__DIRECTIONS__: Transcribe word for word each line from the one containing "Is the lime line longer or shorter than the blue" to the final line of the data, both included. Skip the pictures.
## START DATA FOR THE TASK
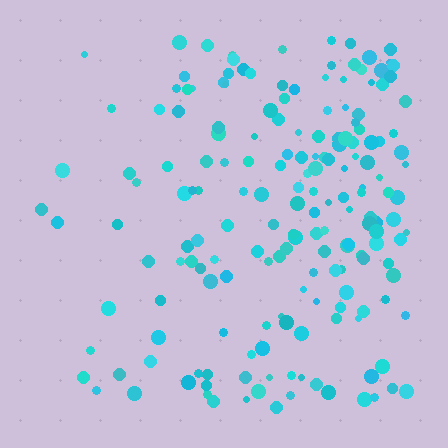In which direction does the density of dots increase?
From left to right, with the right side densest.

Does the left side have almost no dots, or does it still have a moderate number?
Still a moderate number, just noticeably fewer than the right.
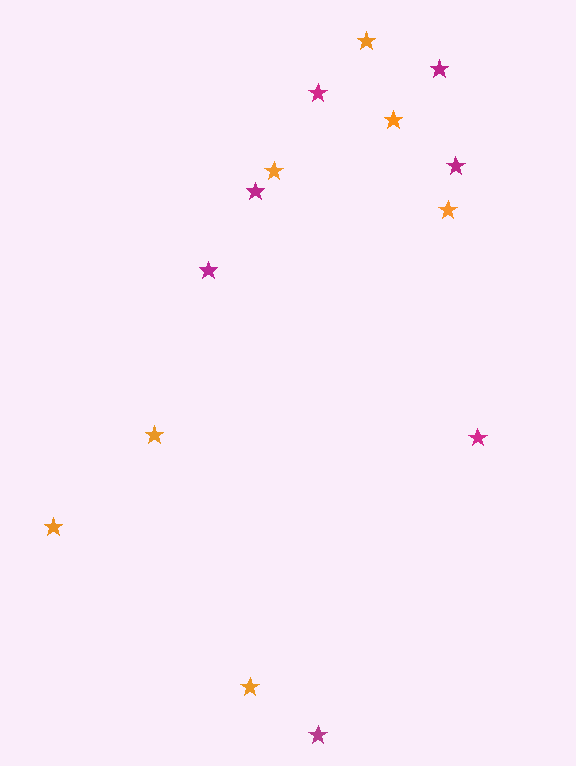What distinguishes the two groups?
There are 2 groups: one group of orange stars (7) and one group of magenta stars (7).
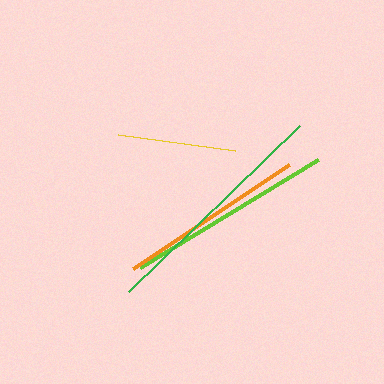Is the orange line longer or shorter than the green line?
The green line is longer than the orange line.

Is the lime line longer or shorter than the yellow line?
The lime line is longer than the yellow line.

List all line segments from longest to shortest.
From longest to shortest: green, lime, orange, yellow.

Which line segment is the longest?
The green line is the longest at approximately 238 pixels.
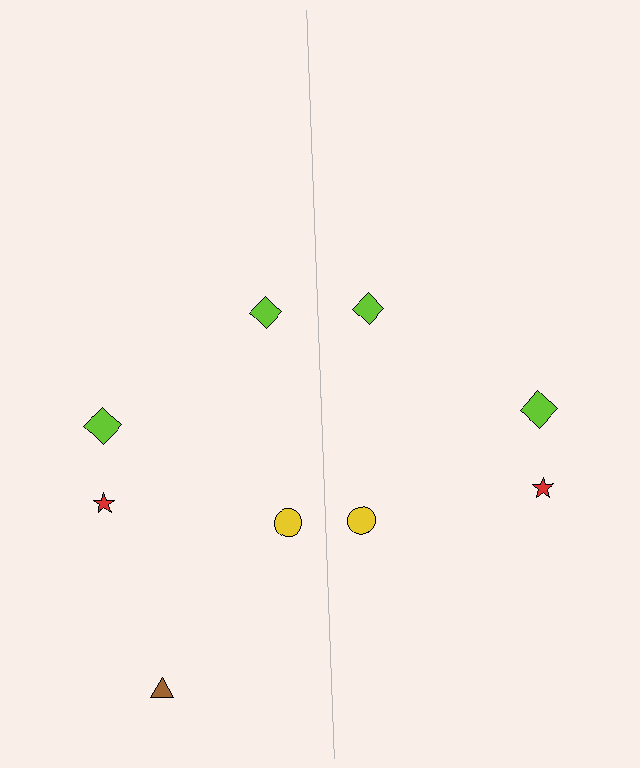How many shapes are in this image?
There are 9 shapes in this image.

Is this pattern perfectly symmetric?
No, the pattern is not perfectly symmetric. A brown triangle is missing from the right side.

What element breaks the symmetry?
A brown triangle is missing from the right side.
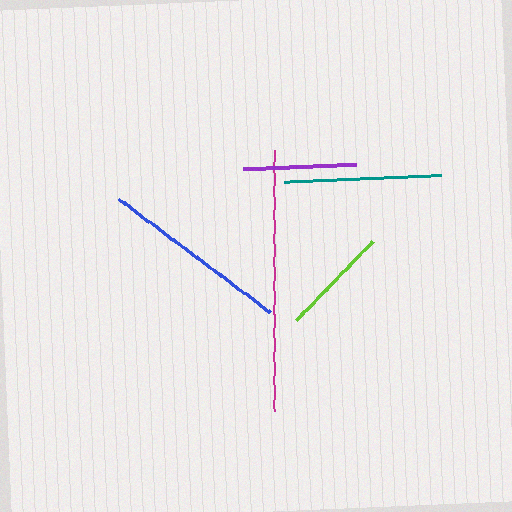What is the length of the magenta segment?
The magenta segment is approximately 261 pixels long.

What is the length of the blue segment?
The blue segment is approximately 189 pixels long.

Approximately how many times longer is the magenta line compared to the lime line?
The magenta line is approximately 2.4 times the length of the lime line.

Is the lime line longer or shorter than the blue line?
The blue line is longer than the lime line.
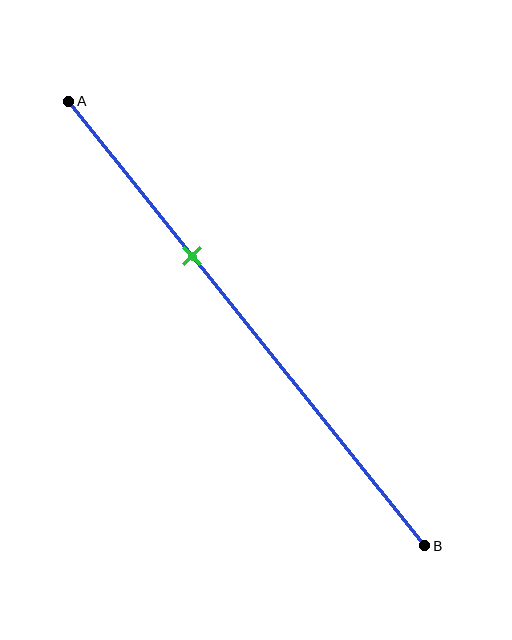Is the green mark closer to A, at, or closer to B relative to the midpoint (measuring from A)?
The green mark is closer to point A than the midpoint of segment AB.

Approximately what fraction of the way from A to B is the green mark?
## END DATA FOR THE TASK
__EXPECTED ANSWER__:
Is the lime line longer or shorter than the blue line?
The blue line is longer than the lime line.
Is the green mark closer to A, at, or closer to B relative to the midpoint (measuring from A)?
The green mark is closer to point A than the midpoint of segment AB.

Approximately what fraction of the way from A to B is the green mark?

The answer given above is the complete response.